# [Problem]
The listing below is to be copied in full, line by line.
BEGIN
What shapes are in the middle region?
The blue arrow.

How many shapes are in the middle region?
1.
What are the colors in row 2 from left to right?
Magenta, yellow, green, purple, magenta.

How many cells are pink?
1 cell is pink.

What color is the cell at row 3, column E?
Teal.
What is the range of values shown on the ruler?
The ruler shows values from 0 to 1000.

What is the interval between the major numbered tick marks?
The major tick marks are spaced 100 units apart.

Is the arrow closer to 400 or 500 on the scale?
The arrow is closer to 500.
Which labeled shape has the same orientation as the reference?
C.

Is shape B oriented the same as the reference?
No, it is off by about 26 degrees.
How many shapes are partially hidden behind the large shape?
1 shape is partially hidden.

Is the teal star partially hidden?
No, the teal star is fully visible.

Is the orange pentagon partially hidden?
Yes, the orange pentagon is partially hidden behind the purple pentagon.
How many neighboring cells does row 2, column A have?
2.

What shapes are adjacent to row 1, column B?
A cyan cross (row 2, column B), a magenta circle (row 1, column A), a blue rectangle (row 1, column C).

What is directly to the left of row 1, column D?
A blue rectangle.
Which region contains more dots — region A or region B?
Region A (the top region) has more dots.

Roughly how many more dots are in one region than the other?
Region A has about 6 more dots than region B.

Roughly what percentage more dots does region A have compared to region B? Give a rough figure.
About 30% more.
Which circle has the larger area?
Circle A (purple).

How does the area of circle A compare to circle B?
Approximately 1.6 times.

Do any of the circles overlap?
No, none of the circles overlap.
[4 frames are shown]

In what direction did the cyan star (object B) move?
END
# [Answer box]
What shapes are in the middle region?
The blue arrow.

How many shapes are in the middle region?
1.
What are the colors in row 2 from left to right?
Magenta, yellow, green, purple, magenta.

How many cells are pink?
1 cell is pink.

What color is the cell at row 3, column E?
Teal.
What is the range of values shown on the ruler?
The ruler shows values from 0 to 1000.

What is the interval between the major numbered tick marks?
The major tick marks are spaced 100 units apart.

Is the arrow closer to 400 or 500 on the scale?
The arrow is closer to 500.
Which labeled shape has the same orientation as the reference?
C.

Is shape B oriented the same as the reference?
No, it is off by about 26 degrees.
How many shapes are partially hidden behind the large shape?
1 shape is partially hidden.

Is the teal star partially hidden?
No, the teal star is fully visible.

Is the orange pentagon partially hidden?
Yes, the orange pentagon is partially hidden behind the purple pentagon.
How many neighboring cells does row 2, column A have?
2.

What shapes are adjacent to row 1, column B?
A cyan cross (row 2, column B), a magenta circle (row 1, column A), a blue rectangle (row 1, column C).

What is directly to the left of row 1, column D?
A blue rectangle.
Which region contains more dots — region A or region B?
Region A (the top region) has more dots.

Roughly how many more dots are in one region than the other?
Region A has about 6 more dots than region B.

Roughly what percentage more dots does region A have compared to region B? Give a rough figure.
About 30% more.
Which circle has the larger area?
Circle A (purple).

How does the area of circle A compare to circle B?
Approximately 1.6 times.

Do any of the circles overlap?
No, none of the circles overlap.
[4 frames are shown]

In what direction did the cyan star (object B) move?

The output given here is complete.